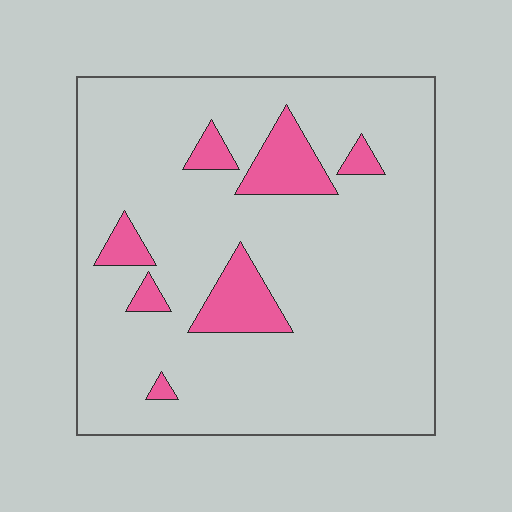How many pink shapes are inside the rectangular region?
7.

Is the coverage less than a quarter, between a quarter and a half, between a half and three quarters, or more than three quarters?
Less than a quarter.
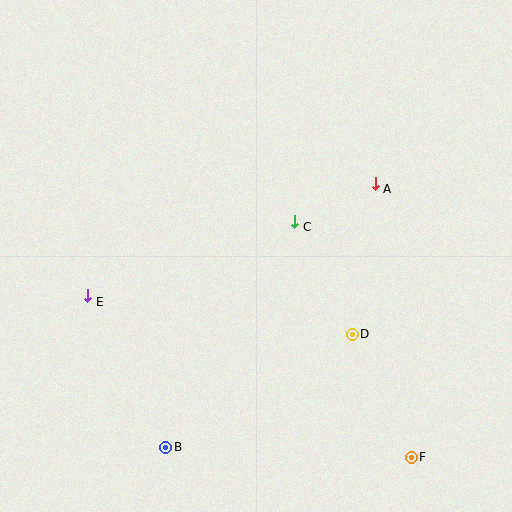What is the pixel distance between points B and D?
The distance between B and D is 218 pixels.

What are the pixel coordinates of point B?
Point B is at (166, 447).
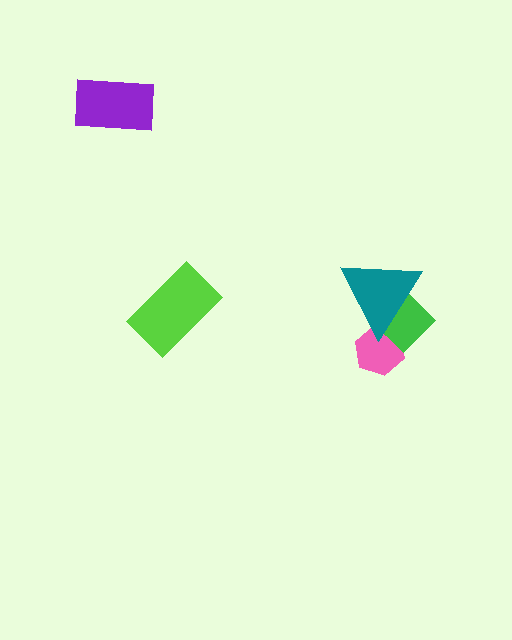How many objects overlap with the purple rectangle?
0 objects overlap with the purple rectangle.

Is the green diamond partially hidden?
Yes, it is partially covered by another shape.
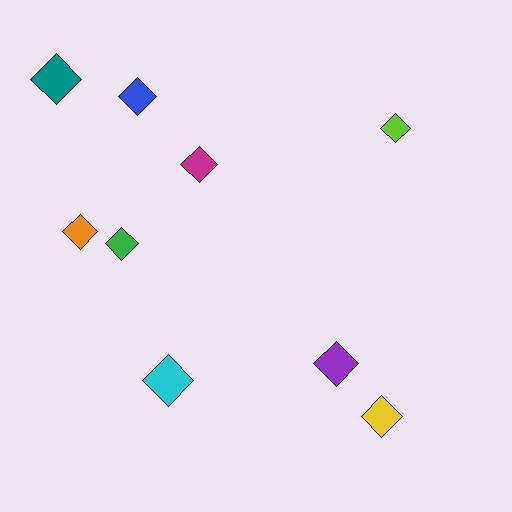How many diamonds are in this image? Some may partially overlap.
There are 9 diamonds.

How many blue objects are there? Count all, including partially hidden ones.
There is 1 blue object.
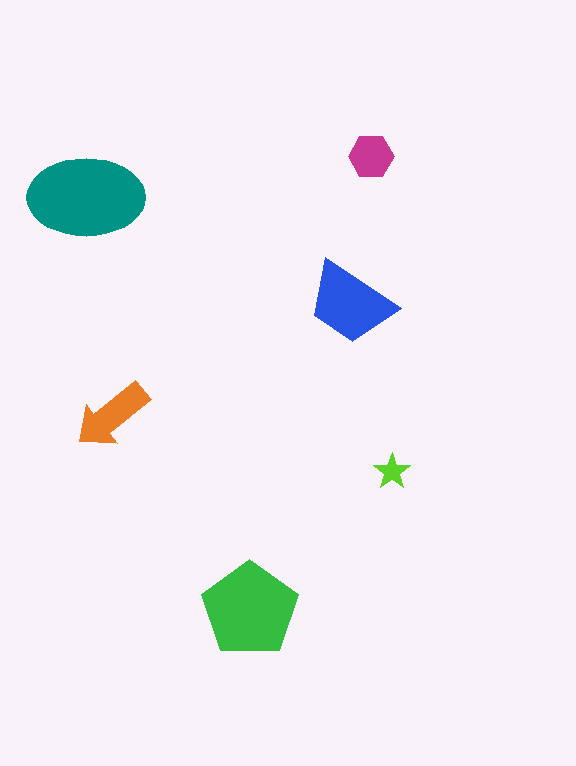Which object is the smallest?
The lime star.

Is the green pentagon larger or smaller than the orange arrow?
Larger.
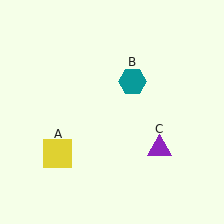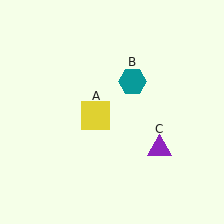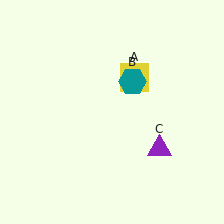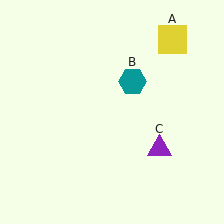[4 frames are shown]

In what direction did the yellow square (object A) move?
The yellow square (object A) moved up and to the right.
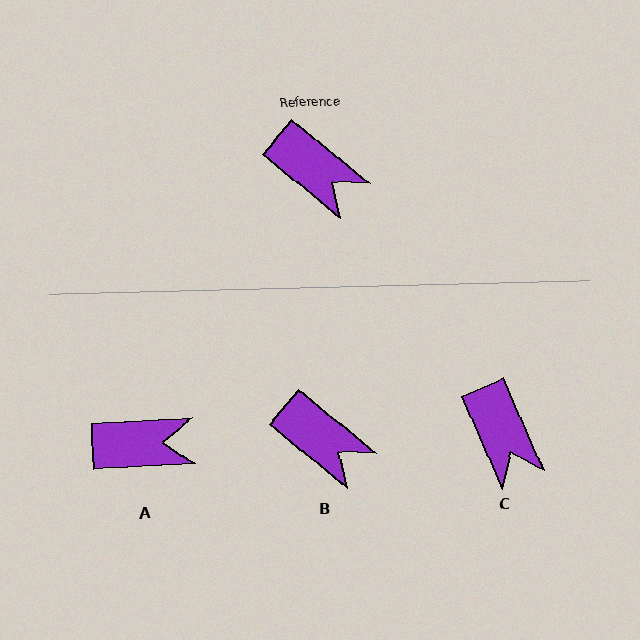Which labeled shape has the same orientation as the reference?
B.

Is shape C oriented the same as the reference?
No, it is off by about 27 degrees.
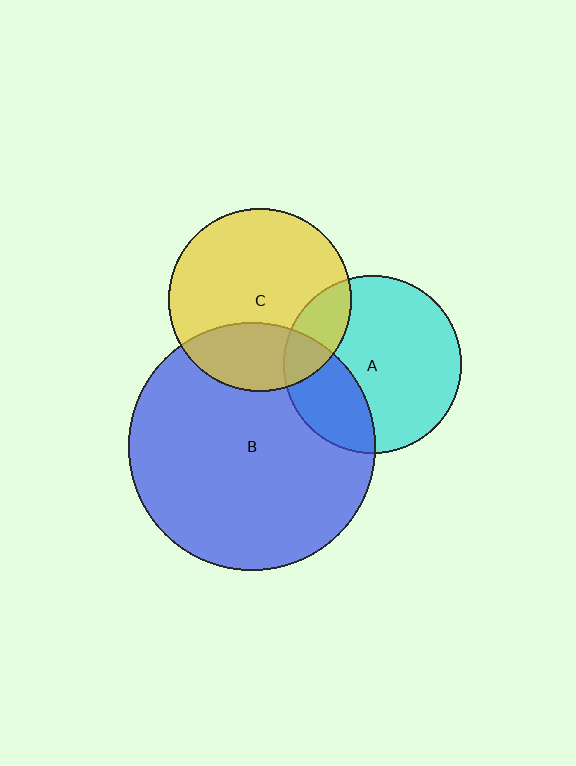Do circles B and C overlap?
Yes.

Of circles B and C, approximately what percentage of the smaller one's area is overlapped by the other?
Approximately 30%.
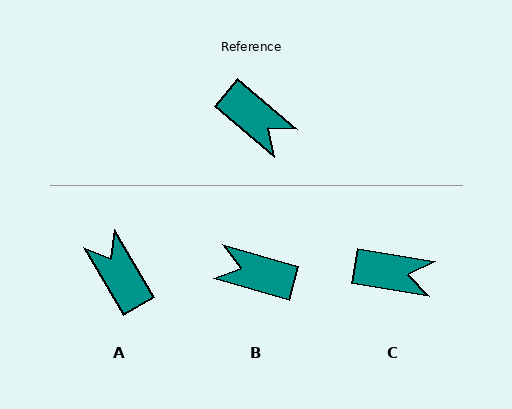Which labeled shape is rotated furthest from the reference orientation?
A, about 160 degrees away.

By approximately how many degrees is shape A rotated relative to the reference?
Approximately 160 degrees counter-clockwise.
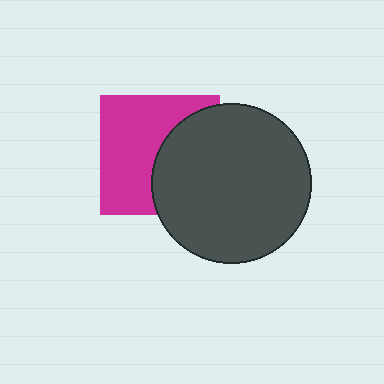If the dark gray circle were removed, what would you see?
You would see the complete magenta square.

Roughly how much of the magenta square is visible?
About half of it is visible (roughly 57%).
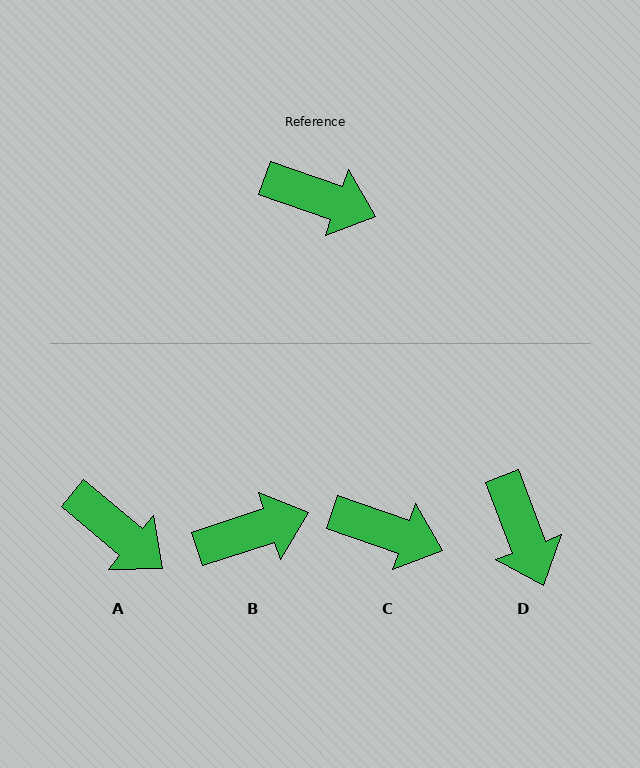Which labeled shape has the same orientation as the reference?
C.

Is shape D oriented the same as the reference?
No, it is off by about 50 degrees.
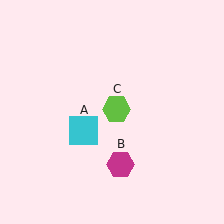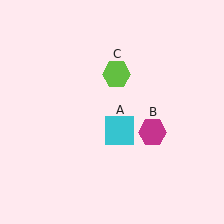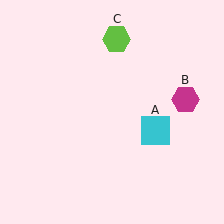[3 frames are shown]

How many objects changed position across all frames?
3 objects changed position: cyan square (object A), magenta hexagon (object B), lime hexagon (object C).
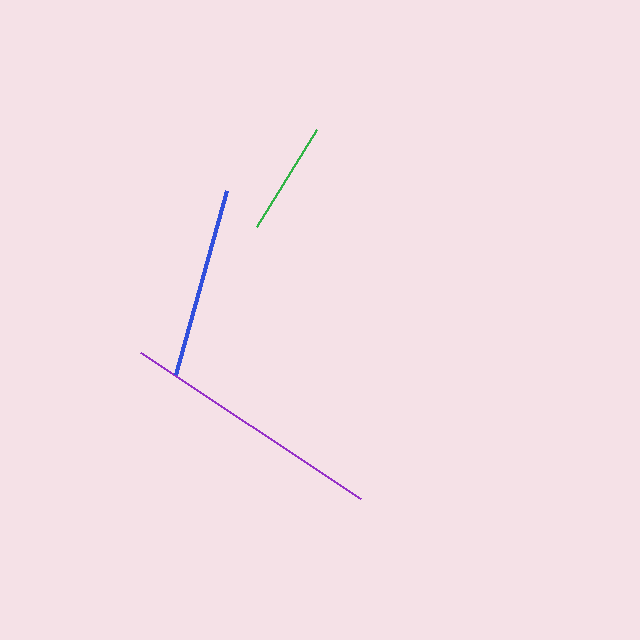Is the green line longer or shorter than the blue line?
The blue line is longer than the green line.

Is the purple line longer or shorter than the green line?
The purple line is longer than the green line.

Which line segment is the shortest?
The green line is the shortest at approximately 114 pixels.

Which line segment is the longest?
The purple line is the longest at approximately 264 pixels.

• • • •

#### [Written problem]
Please reproduce nothing but the lines from the one containing "Is shape D oriented" through the closing line of the listing, retyped word for word, pictures excluded.

#### [Final result]
Is shape D oriented the same as the reference?
No, it is off by about 50 degrees.
[3 frames are shown]

How many objects changed position across all frames?
3 objects changed position: cyan square (object A), magenta hexagon (object B), lime hexagon (object C).
Is the green line longer or shorter than the blue line?
The blue line is longer than the green line.

Is the purple line longer or shorter than the green line?
The purple line is longer than the green line.

Which line segment is the shortest?
The green line is the shortest at approximately 114 pixels.

Which line segment is the longest?
The purple line is the longest at approximately 264 pixels.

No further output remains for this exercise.